# GOAL:
Retype only the lines from the one containing "What is the" through the one containing "[5 frames are shown]", both included, word for word. Pictures stay out of the copy.

(Questions about shape properties)
········

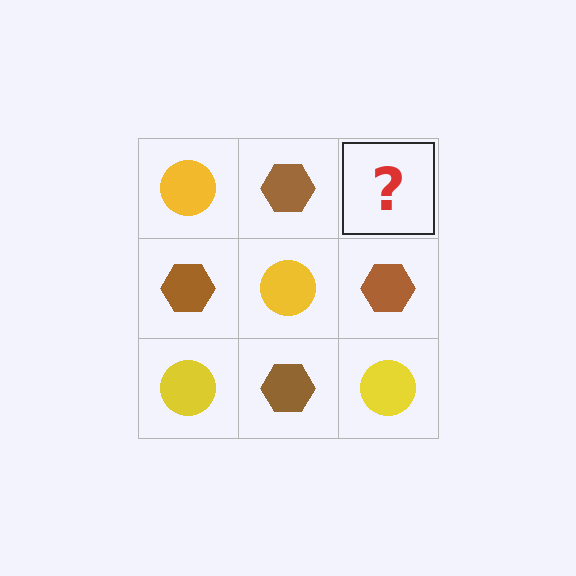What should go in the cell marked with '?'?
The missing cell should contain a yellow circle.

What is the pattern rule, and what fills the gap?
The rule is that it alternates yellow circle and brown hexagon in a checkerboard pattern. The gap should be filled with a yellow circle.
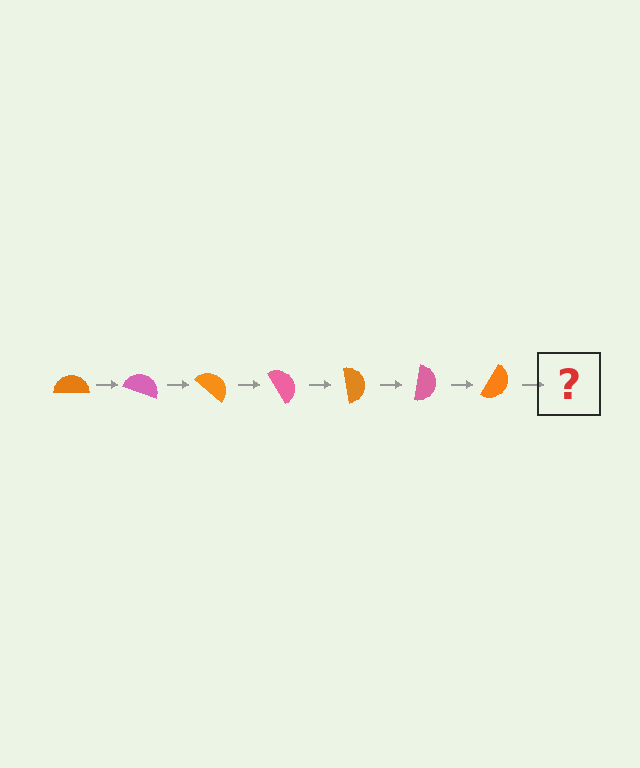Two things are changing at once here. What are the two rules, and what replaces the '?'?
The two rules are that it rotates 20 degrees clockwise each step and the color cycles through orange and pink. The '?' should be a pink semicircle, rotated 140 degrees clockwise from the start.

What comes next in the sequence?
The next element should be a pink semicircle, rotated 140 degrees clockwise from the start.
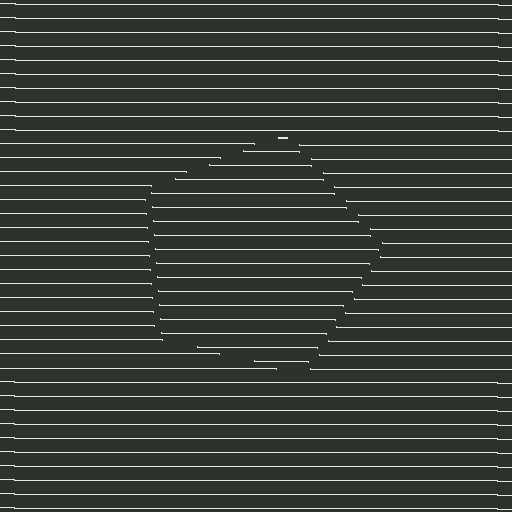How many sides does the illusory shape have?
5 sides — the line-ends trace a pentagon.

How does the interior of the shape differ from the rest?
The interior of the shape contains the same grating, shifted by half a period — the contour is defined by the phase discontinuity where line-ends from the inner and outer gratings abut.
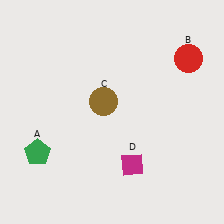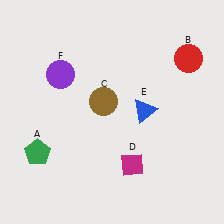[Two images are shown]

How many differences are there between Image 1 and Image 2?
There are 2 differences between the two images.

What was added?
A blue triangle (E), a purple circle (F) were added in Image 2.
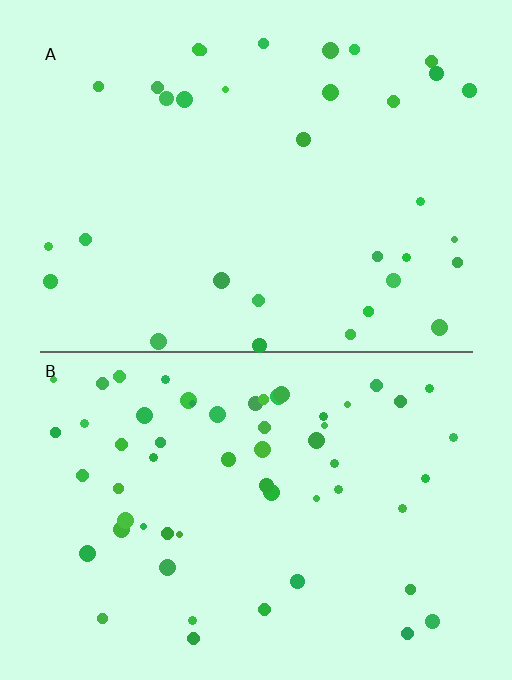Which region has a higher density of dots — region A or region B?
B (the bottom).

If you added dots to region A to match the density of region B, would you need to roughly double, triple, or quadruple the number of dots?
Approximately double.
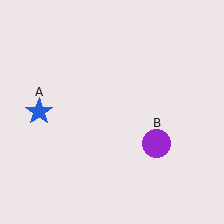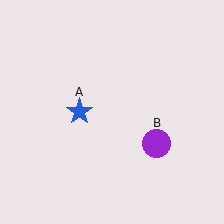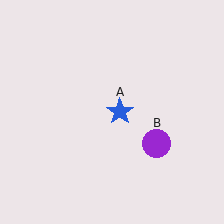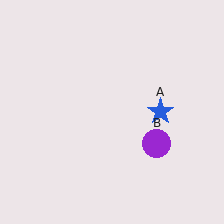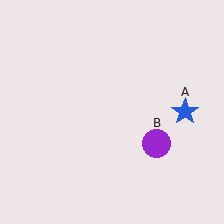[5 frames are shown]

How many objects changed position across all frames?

········

# RESPONSE TO THE EXERCISE:
What is the pattern rule, and what fills the gap?
The rule is that it alternates yellow circle and brown hexagon in a checkerboard pattern. The gap should be filled with a yellow circle.
Two things are changing at once here. What are the two rules, and what replaces the '?'?
The two rules are that it rotates 20 degrees clockwise each step and the color cycles through orange and pink. The '?' should be a pink semicircle, rotated 140 degrees clockwise from the start.

What comes next in the sequence?
The next element should be a pink semicircle, rotated 140 degrees clockwise from the start.
How many sides does the illusory shape have?
5 sides — the line-ends trace a pentagon.

How does the interior of the shape differ from the rest?
The interior of the shape contains the same grating, shifted by half a period — the contour is defined by the phase discontinuity where line-ends from the inner and outer gratings abut.
[Two images are shown]

How many differences are there between Image 1 and Image 2?
There are 2 differences between the two images.

What was added?
A blue triangle (E), a purple circle (F) were added in Image 2.
Which region has a higher density of dots — region A or region B?
B (the bottom).

If you added dots to region A to match the density of region B, would you need to roughly double, triple, or quadruple the number of dots?
Approximately double.
[5 frames are shown]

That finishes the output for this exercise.